TO BE DONE: Set every line down exactly, from the one that has "In what direction could" through the final one, and keep the pictures out.

Synthetic geometry question rows:
— start —

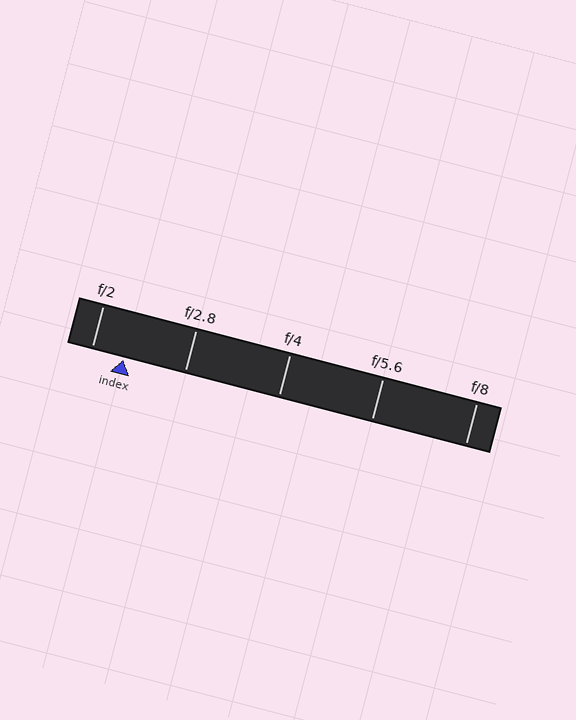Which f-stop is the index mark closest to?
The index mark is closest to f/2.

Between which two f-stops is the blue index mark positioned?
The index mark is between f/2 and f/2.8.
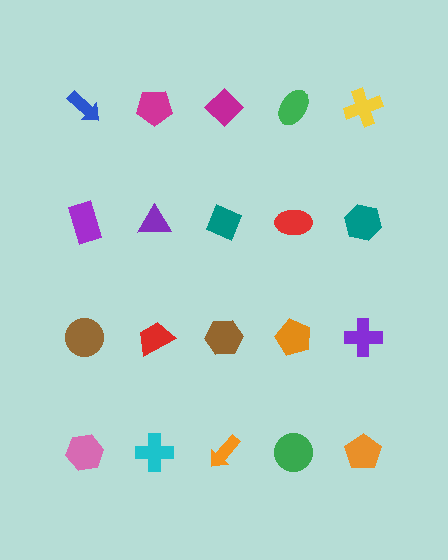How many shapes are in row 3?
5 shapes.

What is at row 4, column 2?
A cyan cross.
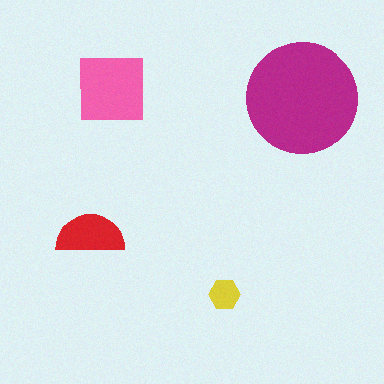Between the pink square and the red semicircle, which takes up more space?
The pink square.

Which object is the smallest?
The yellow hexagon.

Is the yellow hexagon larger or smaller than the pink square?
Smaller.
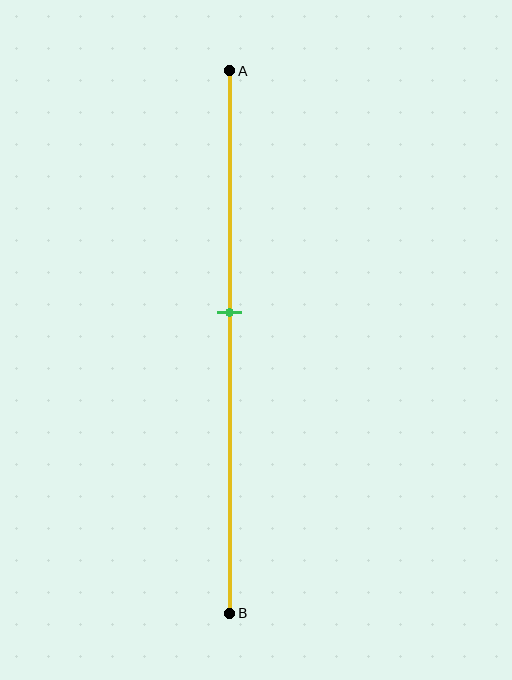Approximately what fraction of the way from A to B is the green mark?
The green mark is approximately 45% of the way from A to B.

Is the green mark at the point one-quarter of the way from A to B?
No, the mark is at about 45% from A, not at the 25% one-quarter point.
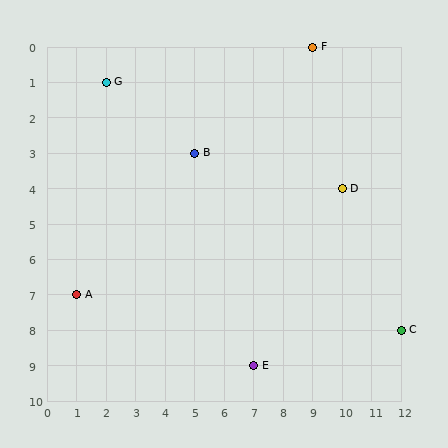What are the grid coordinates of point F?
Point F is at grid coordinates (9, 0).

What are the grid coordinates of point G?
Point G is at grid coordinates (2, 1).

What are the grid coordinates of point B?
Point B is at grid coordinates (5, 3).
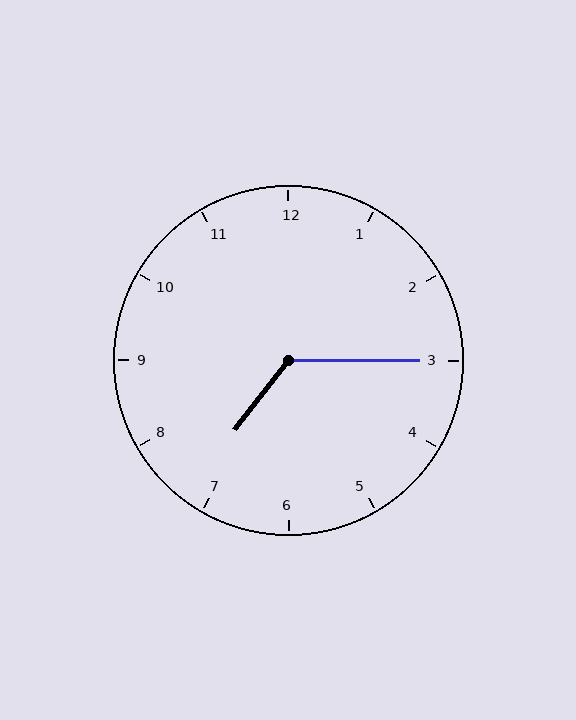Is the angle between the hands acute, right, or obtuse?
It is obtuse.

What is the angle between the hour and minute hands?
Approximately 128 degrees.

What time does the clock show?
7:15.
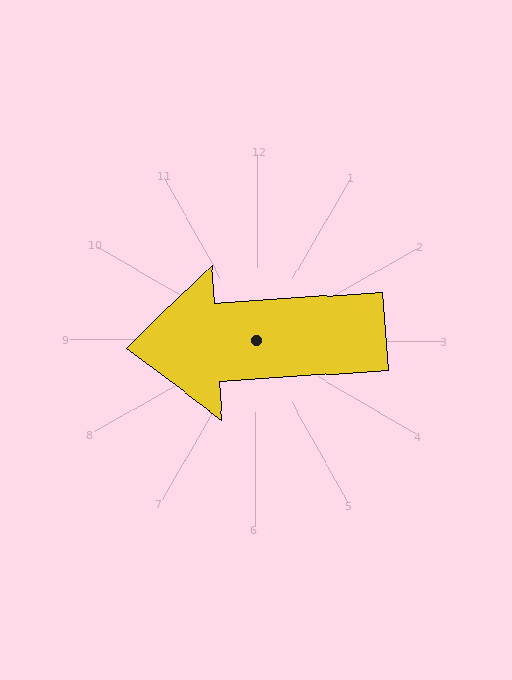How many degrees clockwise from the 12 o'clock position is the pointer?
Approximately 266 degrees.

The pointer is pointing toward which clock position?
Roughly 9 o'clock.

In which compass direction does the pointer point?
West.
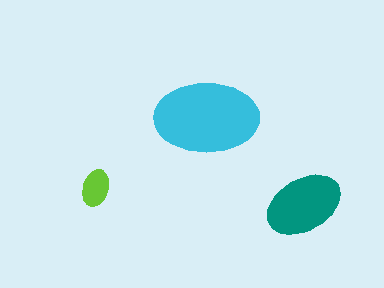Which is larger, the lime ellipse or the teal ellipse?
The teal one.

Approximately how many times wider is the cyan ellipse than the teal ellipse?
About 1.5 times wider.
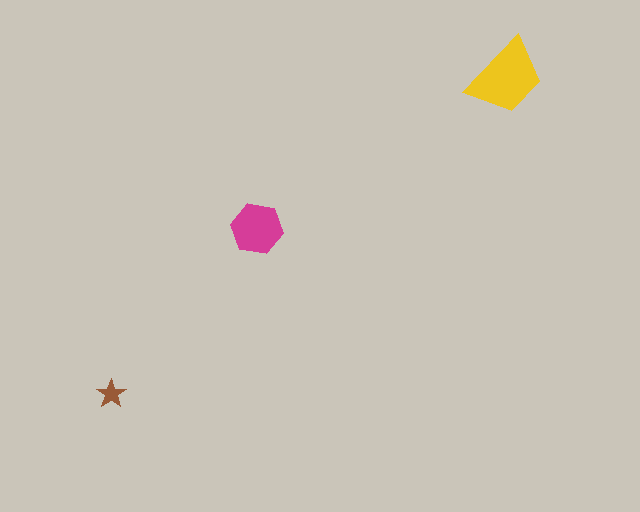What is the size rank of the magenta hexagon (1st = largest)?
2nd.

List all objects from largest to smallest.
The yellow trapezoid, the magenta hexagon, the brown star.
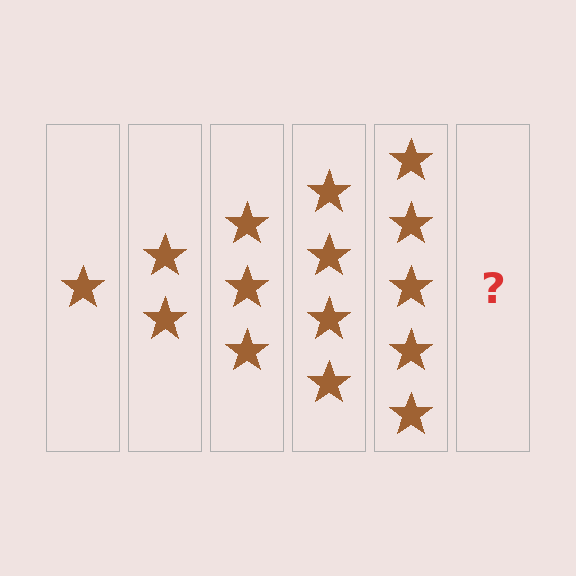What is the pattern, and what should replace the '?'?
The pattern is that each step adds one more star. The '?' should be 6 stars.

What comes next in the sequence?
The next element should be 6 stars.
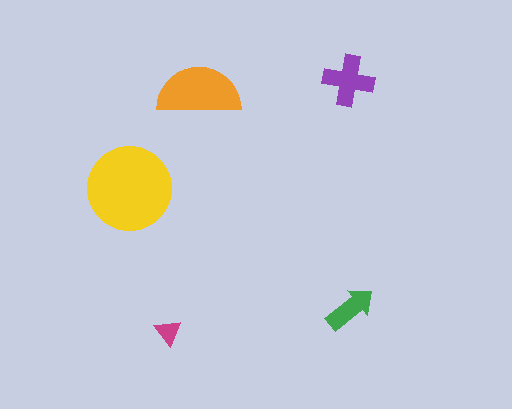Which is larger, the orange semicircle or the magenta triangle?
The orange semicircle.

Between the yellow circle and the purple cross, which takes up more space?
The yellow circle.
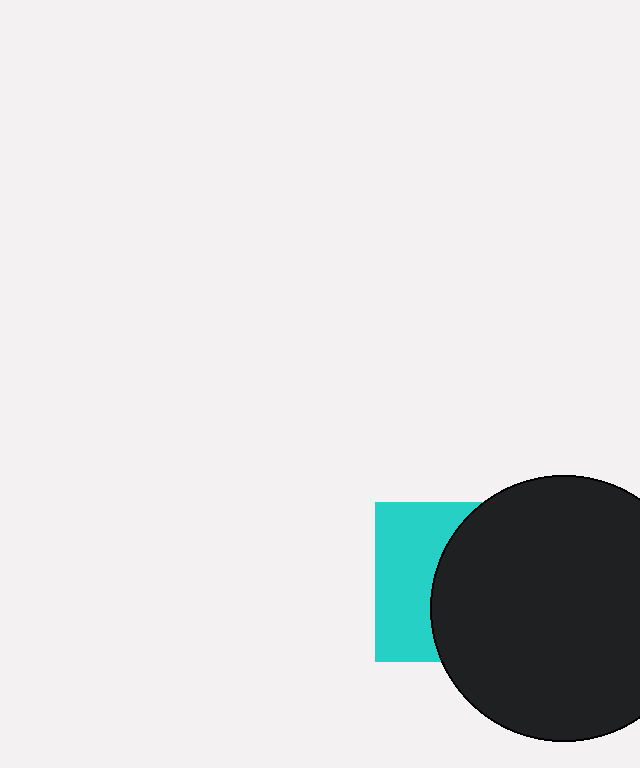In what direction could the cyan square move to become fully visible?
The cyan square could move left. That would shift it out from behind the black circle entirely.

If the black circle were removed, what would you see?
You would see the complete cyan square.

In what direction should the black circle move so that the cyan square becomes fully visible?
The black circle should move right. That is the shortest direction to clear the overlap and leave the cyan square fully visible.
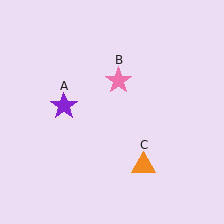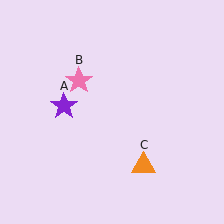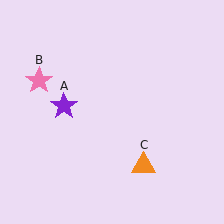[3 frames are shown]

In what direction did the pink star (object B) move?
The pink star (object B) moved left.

— end —

SOLUTION TO THE EXERCISE:
In what direction could the cyan square move to become fully visible?
The cyan square could move left. That would shift it out from behind the black circle entirely.

If the black circle were removed, what would you see?
You would see the complete cyan square.

In what direction should the black circle move so that the cyan square becomes fully visible?
The black circle should move right. That is the shortest direction to clear the overlap and leave the cyan square fully visible.
[3 frames are shown]

In what direction did the pink star (object B) move?
The pink star (object B) moved left.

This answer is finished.